----- EXCERPTED DATA
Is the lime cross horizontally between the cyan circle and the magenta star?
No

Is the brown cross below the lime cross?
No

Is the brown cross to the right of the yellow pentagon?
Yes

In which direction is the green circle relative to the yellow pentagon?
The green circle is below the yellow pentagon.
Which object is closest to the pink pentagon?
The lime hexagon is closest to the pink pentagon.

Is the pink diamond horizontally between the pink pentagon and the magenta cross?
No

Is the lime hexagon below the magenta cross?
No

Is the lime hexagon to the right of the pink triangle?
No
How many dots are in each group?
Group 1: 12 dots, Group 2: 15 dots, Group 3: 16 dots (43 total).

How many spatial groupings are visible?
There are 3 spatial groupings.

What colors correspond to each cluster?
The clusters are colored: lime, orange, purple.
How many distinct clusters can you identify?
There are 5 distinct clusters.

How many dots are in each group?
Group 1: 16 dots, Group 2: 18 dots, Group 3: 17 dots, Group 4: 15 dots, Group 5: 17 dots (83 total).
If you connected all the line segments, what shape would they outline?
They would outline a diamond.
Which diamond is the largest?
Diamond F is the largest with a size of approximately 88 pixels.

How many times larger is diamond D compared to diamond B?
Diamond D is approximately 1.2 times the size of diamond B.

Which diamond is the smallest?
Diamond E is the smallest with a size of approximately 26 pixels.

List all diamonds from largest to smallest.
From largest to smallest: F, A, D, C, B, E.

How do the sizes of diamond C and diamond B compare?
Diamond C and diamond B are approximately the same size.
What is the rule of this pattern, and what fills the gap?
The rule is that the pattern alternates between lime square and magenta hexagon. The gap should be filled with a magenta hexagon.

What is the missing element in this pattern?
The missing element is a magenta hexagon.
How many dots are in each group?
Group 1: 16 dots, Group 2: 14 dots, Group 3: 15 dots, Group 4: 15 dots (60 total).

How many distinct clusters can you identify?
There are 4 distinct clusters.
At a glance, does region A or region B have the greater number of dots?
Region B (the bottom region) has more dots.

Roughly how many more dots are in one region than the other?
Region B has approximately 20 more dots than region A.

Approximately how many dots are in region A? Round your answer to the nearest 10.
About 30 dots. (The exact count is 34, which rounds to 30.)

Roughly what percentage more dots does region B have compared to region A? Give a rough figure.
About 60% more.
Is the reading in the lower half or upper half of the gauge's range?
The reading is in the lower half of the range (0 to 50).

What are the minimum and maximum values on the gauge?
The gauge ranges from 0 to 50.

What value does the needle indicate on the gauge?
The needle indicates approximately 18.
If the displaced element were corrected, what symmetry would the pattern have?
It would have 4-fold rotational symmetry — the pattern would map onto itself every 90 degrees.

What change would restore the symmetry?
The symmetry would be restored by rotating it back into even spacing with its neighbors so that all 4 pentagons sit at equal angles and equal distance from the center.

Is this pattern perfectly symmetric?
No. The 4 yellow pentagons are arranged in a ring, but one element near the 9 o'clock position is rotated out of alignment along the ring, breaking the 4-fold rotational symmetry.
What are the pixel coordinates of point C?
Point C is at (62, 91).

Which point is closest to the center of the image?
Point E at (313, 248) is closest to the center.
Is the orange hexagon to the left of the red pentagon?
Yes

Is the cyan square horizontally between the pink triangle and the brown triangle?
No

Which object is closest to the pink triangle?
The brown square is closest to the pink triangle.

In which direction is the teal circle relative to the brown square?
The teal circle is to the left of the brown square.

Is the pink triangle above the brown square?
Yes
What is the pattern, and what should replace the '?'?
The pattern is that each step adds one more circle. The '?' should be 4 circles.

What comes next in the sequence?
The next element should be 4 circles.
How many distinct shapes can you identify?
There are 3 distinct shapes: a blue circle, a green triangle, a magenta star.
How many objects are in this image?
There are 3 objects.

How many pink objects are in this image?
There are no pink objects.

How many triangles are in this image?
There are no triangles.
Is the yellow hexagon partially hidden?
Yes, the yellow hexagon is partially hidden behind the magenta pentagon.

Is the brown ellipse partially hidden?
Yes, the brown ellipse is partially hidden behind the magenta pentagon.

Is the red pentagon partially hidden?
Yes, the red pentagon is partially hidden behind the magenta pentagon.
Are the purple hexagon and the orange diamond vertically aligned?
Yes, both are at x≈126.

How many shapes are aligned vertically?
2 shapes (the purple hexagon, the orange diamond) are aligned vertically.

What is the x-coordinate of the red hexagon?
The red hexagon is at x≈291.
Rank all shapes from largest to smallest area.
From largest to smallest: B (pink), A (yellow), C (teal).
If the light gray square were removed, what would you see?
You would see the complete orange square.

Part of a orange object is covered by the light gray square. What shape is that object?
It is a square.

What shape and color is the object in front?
----------
▶ EXERCISE GOAL
Write out every entry verbatim.

▶ EXPECTED ANSWER
Is the lime cross horizontally between the cyan circle and the magenta star?
No

Is the brown cross below the lime cross?
No

Is the brown cross to the right of the yellow pentagon?
Yes

In which direction is the green circle relative to the yellow pentagon?
The green circle is below the yellow pentagon.
Which object is closest to the pink pentagon?
The lime hexagon is closest to the pink pentagon.

Is the pink diamond horizontally between the pink pentagon and the magenta cross?
No

Is the lime hexagon below the magenta cross?
No

Is the lime hexagon to the right of the pink triangle?
No
How many dots are in each group?
Group 1: 12 dots, Group 2: 15 dots, Group 3: 16 dots (43 total).

How many spatial groupings are visible?
There are 3 spatial groupings.

What colors correspond to each cluster?
The clusters are colored: lime, orange, purple.
How many distinct clusters can you identify?
There are 5 distinct clusters.

How many dots are in each group?
Group 1: 16 dots, Group 2: 18 dots, Group 3: 17 dots, Group 4: 15 dots, Group 5: 17 dots (83 total).
If you connected all the line segments, what shape would they outline?
They would outline a diamond.
Which diamond is the largest?
Diamond F is the largest with a size of approximately 88 pixels.

How many times larger is diamond D compared to diamond B?
Diamond D is approximately 1.2 times the size of diamond B.

Which diamond is the smallest?
Diamond E is the smallest with a size of approximately 26 pixels.

List all diamonds from largest to smallest.
From largest to smallest: F, A, D, C, B, E.

How do the sizes of diamond C and diamond B compare?
Diamond C and diamond B are approximately the same size.
What is the rule of this pattern, and what fills the gap?
The rule is that the pattern alternates between lime square and magenta hexagon. The gap should be filled with a magenta hexagon.

What is the missing element in this pattern?
The missing element is a magenta hexagon.
How many dots are in each group?
Group 1: 16 dots, Group 2: 14 dots, Group 3: 15 dots, Group 4: 15 dots (60 total).

How many distinct clusters can you identify?
There are 4 distinct clusters.
At a glance, does region A or region B have the greater number of dots?
Region B (the bottom region) has more dots.

Roughly how many more dots are in one region than the other?
Region B has approximately 20 more dots than region A.

Approximately how many dots are in region A? Round your answer to the nearest 10.
About 30 dots. (The exact count is 34, which rounds to 30.)

Roughly what percentage more dots does region B have compared to region A? Give a rough figure.
About 60% more.
Is the reading in the lower half or upper half of the gauge's range?
The reading is in the lower half of the range (0 to 50).

What are the minimum and maximum values on the gauge?
The gauge ranges from 0 to 50.

What value does the needle indicate on the gauge?
The needle indicates approximately 18.
If the displaced element were corrected, what symmetry would the pattern have?
It would have 4-fold rotational symmetry — the pattern would map onto itself every 90 degrees.

What change would restore the symmetry?
The symmetry would be restored by rotating it back into even spacing with its neighbors so that all 4 pentagons sit at equal angles and equal distance from the center.

Is this pattern perfectly symmetric?
No. The 4 yellow pentagons are arranged in a ring, but one element near the 9 o'clock position is rotated out of alignment along the ring, breaking the 4-fold rotational symmetry.
What are the pixel coordinates of point C?
Point C is at (62, 91).

Which point is closest to the center of the image?
Point E at (313, 248) is closest to the center.
Is the orange hexagon to the left of the red pentagon?
Yes

Is the cyan square horizontally between the pink triangle and the brown triangle?
No

Which object is closest to the pink triangle?
The brown square is closest to the pink triangle.

In which direction is the teal circle relative to the brown square?
The teal circle is to the left of the brown square.

Is the pink triangle above the brown square?
Yes
What is the pattern, and what should replace the '?'?
The pattern is that each step adds one more circle. The '?' should be 4 circles.

What comes next in the sequence?
The next element should be 4 circles.
How many distinct shapes can you identify?
There are 3 distinct shapes: a blue circle, a green triangle, a magenta star.
How many objects are in this image?
There are 3 objects.

How many pink objects are in this image?
There are no pink objects.

How many triangles are in this image?
There are no triangles.
Is the yellow hexagon partially hidden?
Yes, the yellow hexagon is partially hidden behind the magenta pentagon.

Is the brown ellipse partially hidden?
Yes, the brown ellipse is partially hidden behind the magenta pentagon.

Is the red pentagon partially hidden?
Yes, the red pentagon is partially hidden behind the magenta pentagon.
Are the purple hexagon and the orange diamond vertically aligned?
Yes, both are at x≈126.

How many shapes are aligned vertically?
2 shapes (the purple hexagon, the orange diamond) are aligned vertically.

What is the x-coordinate of the red hexagon?
The red hexagon is at x≈291.
Rank all shapes from largest to smallest area.
From largest to smallest: B (pink), A (yellow), C (teal).
If the light gray square were removed, what would you see?
You would see the complete orange square.

Part of a orange object is covered by the light gray square. What shape is that object?
It is a square.

What shape and color is the object in front?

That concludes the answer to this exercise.